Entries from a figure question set

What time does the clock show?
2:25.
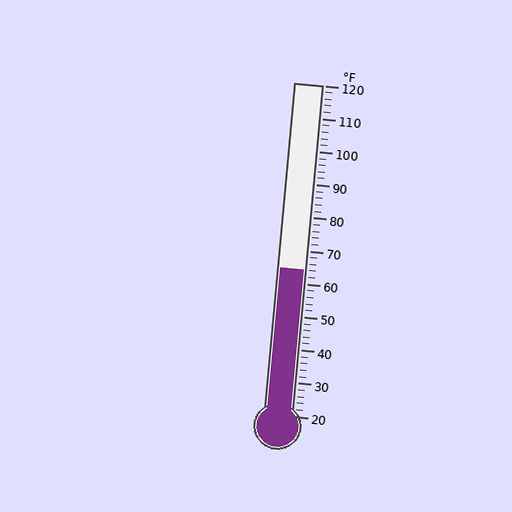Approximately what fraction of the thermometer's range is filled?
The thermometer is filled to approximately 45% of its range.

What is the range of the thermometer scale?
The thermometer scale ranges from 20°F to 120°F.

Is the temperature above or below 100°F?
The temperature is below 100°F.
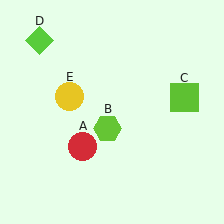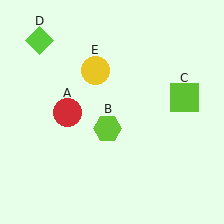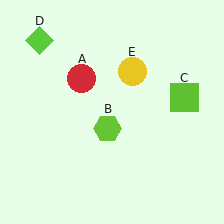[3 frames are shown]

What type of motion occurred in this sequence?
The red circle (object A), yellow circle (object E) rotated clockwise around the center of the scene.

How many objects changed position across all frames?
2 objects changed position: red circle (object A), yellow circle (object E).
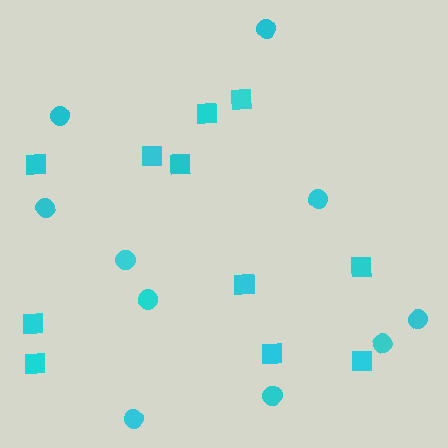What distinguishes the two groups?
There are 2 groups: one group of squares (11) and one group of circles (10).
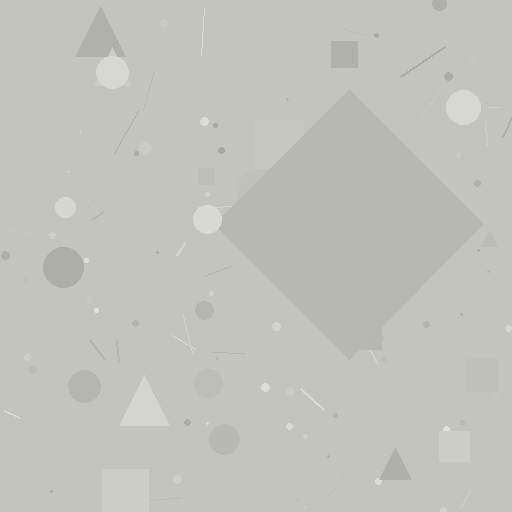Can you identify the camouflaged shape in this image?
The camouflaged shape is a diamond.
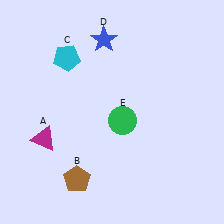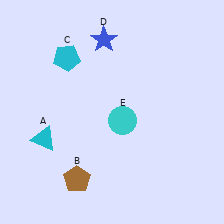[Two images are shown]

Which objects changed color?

--

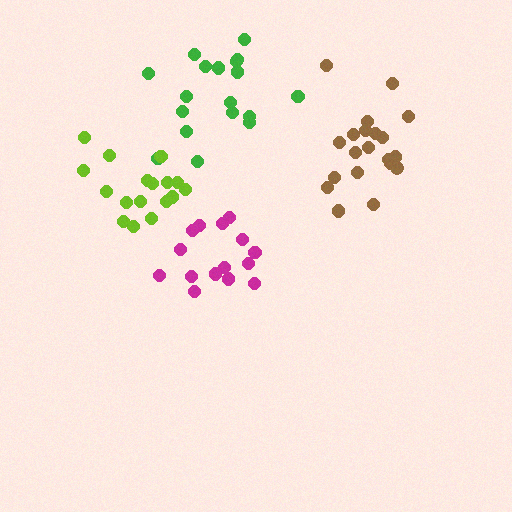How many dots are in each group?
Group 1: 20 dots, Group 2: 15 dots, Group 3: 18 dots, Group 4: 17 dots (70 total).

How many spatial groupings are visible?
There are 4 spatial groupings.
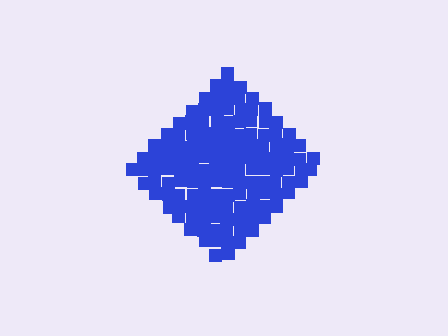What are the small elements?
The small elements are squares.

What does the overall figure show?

Given exercise →
Copy out the listing above from the line containing "Is the temperature above or below 100°F?" to the line containing "Which objects changed color?", both included, exactly as written and minus the images.

Written answer →
Is the temperature above or below 100°F?
The temperature is below 100°F.
[3 frames are shown]

What type of motion occurred in this sequence?
The red circle (object A), yellow circle (object E) rotated clockwise around the center of the scene.

How many objects changed position across all frames?
2 objects changed position: red circle (object A), yellow circle (object E).
What distinguishes the two groups?
There are 2 groups: one group of squares (11) and one group of circles (10).
Can you identify the camouflaged shape in this image?
The camouflaged shape is a diamond.
[Two images are shown]

Which objects changed color?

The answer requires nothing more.